Extract the stretch of lines that starts at the line with "Is the green star horizontally" and ends at the last line of the data below. Give it exactly, without pictures.

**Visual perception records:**
==========
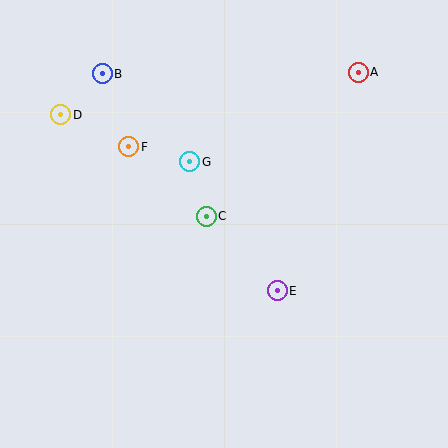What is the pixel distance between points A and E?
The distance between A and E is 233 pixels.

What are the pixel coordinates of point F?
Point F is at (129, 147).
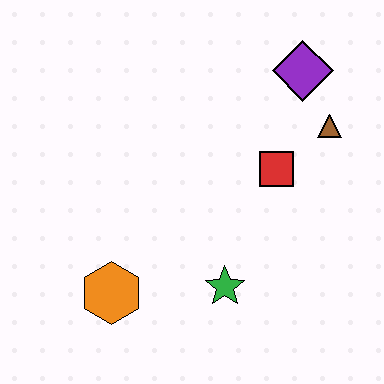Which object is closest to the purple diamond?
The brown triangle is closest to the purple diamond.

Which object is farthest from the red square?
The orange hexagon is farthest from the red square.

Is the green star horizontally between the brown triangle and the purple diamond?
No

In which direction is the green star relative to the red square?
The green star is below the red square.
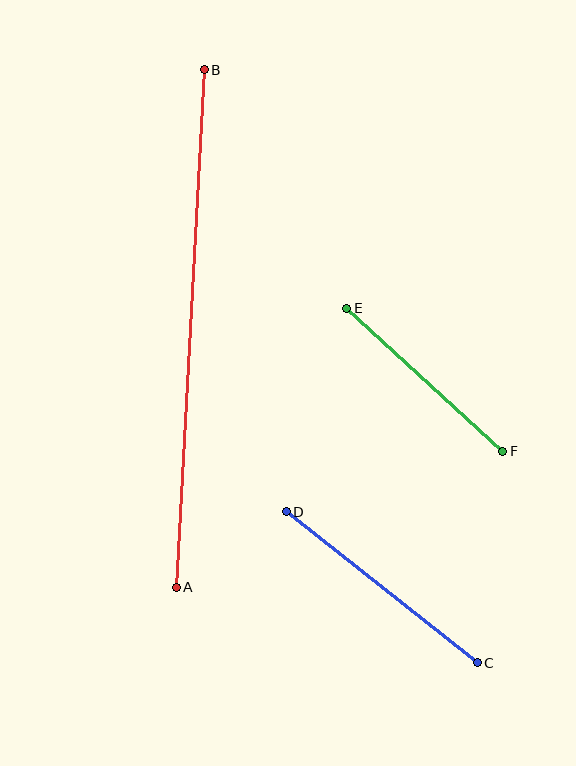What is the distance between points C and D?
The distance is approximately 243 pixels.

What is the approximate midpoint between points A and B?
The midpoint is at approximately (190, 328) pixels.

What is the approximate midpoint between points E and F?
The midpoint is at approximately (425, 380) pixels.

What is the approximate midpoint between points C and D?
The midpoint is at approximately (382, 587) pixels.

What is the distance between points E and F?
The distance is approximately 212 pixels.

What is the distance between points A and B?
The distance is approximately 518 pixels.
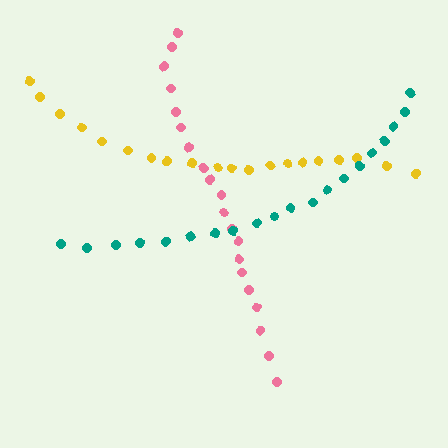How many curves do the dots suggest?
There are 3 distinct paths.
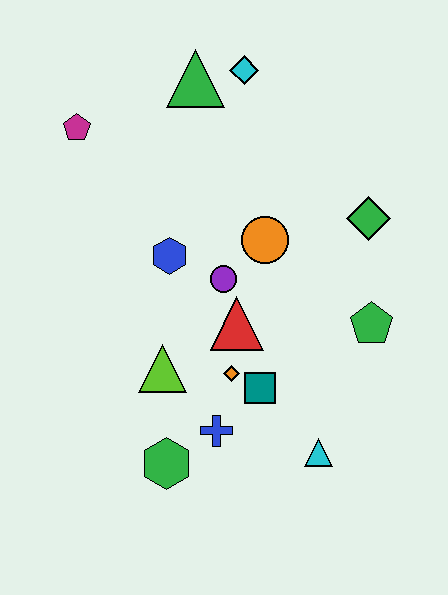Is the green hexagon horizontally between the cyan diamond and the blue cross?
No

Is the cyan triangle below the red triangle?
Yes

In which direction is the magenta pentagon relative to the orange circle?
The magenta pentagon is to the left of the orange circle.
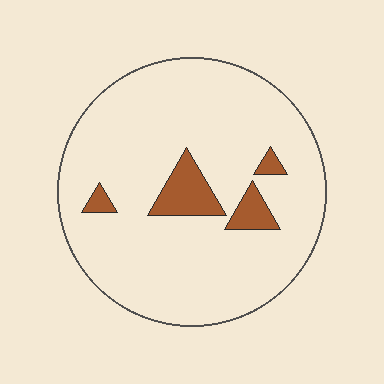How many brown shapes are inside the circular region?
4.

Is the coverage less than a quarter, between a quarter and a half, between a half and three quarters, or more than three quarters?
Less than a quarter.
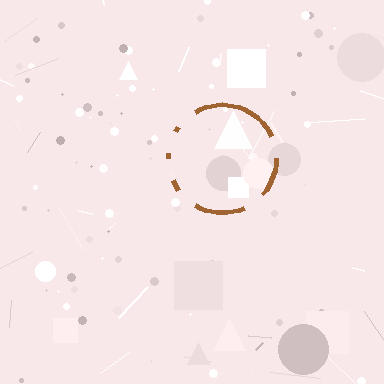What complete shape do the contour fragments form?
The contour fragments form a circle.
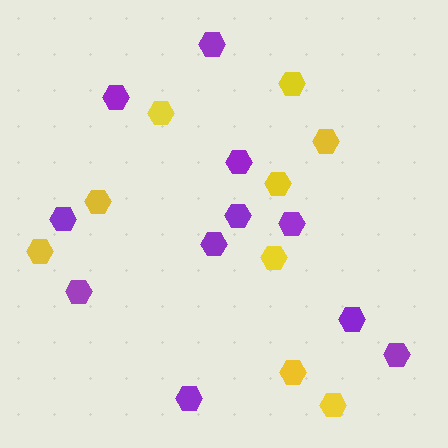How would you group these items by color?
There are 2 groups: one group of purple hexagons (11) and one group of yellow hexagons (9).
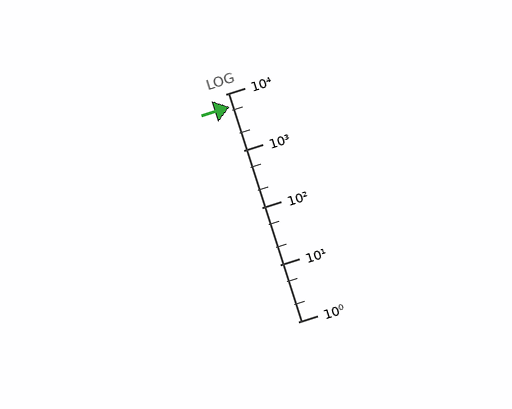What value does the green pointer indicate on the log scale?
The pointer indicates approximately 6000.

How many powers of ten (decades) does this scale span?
==========
**Response to the exercise:**
Is the green star horizontally between the brown triangle and the purple diamond?
No

In which direction is the green star relative to the red square?
The green star is below the red square.
What is the distance between points C and D?
The distance is approximately 243 pixels.

What is the approximate midpoint between points A and B?
The midpoint is at approximately (190, 328) pixels.

What is the approximate midpoint between points E and F?
The midpoint is at approximately (425, 380) pixels.

What is the approximate midpoint between points C and D?
The midpoint is at approximately (382, 587) pixels.

What is the distance between points E and F?
The distance is approximately 212 pixels.

What is the distance between points A and B?
The distance is approximately 518 pixels.
How many curves do the dots suggest?
There are 3 distinct paths.
Is the green hexagon horizontally between the cyan diamond and the blue cross?
No

Is the cyan triangle below the red triangle?
Yes

In which direction is the magenta pentagon relative to the orange circle?
The magenta pentagon is to the left of the orange circle.
How many brown shapes are inside the circular region?
4.

Is the coverage less than a quarter, between a quarter and a half, between a half and three quarters, or more than three quarters?
Less than a quarter.
What complete shape do the contour fragments form?
The contour fragments form a circle.
How would you group these items by color?
There are 2 groups: one group of purple hexagons (11) and one group of yellow hexagons (9).
What value does the green pointer indicate on the log scale?
The pointer indicates approximately 6000.

How many powers of ten (decades) does this scale span?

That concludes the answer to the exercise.